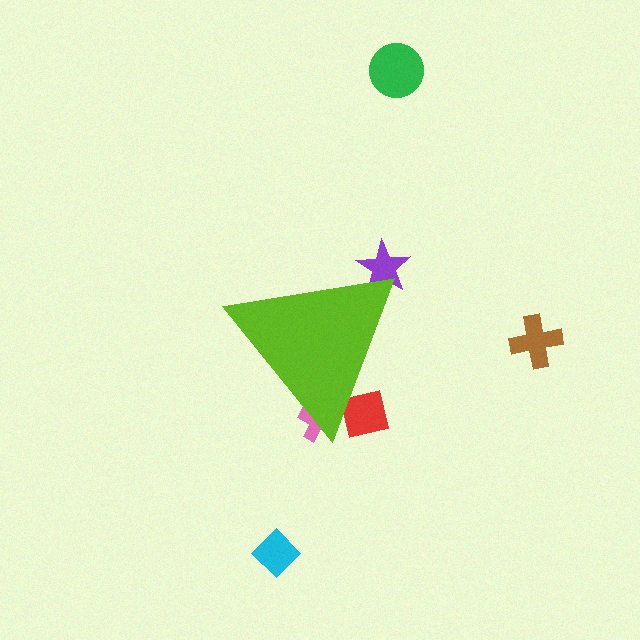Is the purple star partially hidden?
Yes, the purple star is partially hidden behind the lime triangle.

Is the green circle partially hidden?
No, the green circle is fully visible.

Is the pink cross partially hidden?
Yes, the pink cross is partially hidden behind the lime triangle.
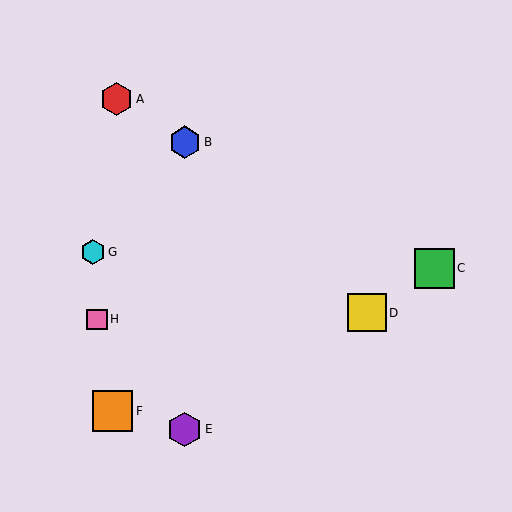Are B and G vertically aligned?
No, B is at x≈185 and G is at x≈93.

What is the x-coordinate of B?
Object B is at x≈185.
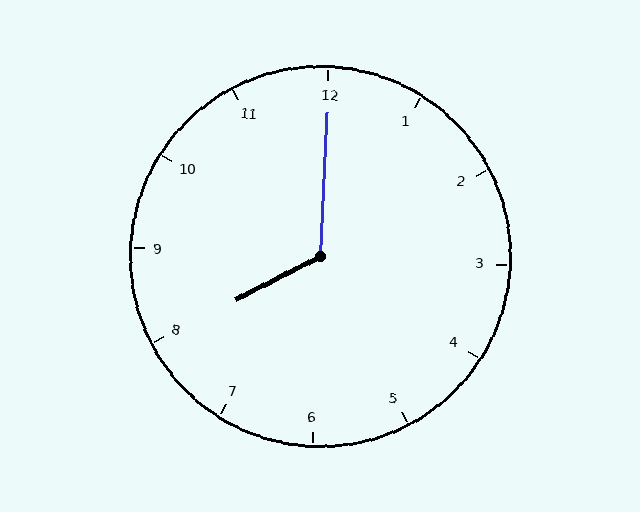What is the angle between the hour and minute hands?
Approximately 120 degrees.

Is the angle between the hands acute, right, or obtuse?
It is obtuse.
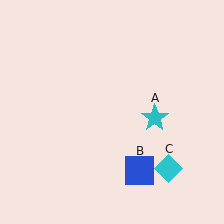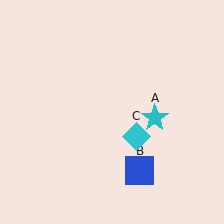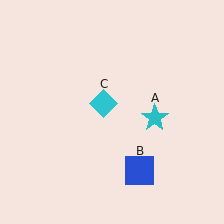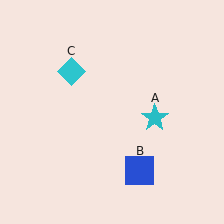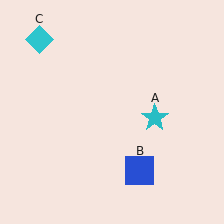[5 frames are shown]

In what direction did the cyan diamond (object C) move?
The cyan diamond (object C) moved up and to the left.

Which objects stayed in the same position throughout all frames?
Cyan star (object A) and blue square (object B) remained stationary.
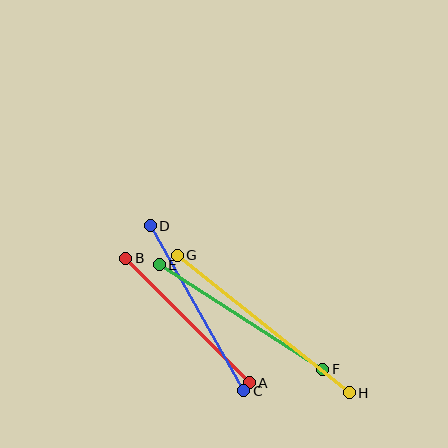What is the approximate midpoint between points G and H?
The midpoint is at approximately (263, 324) pixels.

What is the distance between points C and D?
The distance is approximately 190 pixels.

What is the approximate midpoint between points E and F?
The midpoint is at approximately (241, 317) pixels.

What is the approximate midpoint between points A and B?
The midpoint is at approximately (188, 320) pixels.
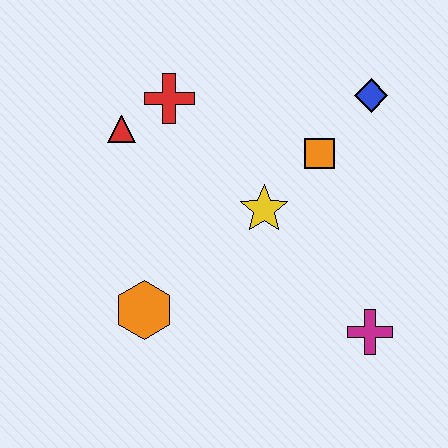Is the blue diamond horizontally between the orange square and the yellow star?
No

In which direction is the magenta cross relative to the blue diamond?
The magenta cross is below the blue diamond.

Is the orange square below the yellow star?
No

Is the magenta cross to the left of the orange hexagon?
No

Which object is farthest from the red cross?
The magenta cross is farthest from the red cross.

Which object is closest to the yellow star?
The orange square is closest to the yellow star.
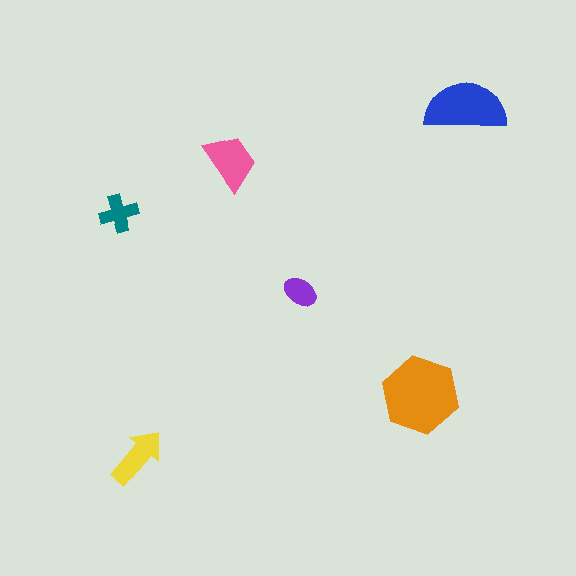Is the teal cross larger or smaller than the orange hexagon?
Smaller.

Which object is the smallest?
The purple ellipse.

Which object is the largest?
The orange hexagon.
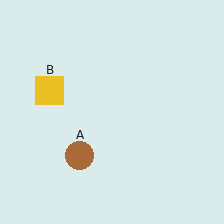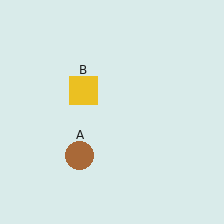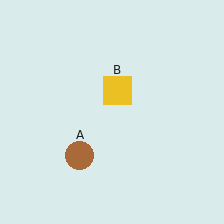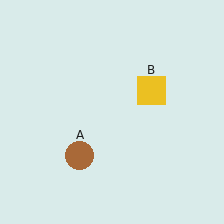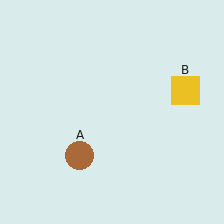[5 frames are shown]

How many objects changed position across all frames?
1 object changed position: yellow square (object B).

============

▶ **Given exercise**: All of the entries need to be transcribed word for word; pictures are left out.

▶ **Finished exercise**:
Is the purple star partially hidden?
Yes, the purple star is partially hidden behind the lime triangle.

Is the green circle partially hidden?
No, the green circle is fully visible.

Is the pink cross partially hidden?
Yes, the pink cross is partially hidden behind the lime triangle.
Are B and G vertically aligned?
No, B is at x≈185 and G is at x≈93.

What is the x-coordinate of B?
Object B is at x≈185.
What is the angle between the hour and minute hands?
Approximately 120 degrees.

Is the angle between the hands acute, right, or obtuse?
It is obtuse.
[5 frames are shown]

In what direction did the cyan diamond (object C) move?
The cyan diamond (object C) moved up and to the left.

Which objects stayed in the same position throughout all frames?
Cyan star (object A) and blue square (object B) remained stationary.
What is the approximate midpoint between points G and H?
The midpoint is at approximately (263, 324) pixels.

What is the distance between points C and D?
The distance is approximately 190 pixels.

What is the approximate midpoint between points E and F?
The midpoint is at approximately (241, 317) pixels.

What is the approximate midpoint between points A and B?
The midpoint is at approximately (188, 320) pixels.
Is the blue diamond horizontally between the orange square and the yellow star?
No

In which direction is the magenta cross relative to the blue diamond?
The magenta cross is below the blue diamond.

Is the orange square below the yellow star?
No

Is the magenta cross to the left of the orange hexagon?
No

Which object is farthest from the red cross?
The magenta cross is farthest from the red cross.

Which object is closest to the yellow star?
The orange square is closest to the yellow star.
Is the teal cross larger or smaller than the orange hexagon?
Smaller.

Which object is the smallest?
The purple ellipse.

Which object is the largest?
The orange hexagon.
[5 frames are shown]

How many objects changed position across all frames?
1 object changed position: yellow square (object B).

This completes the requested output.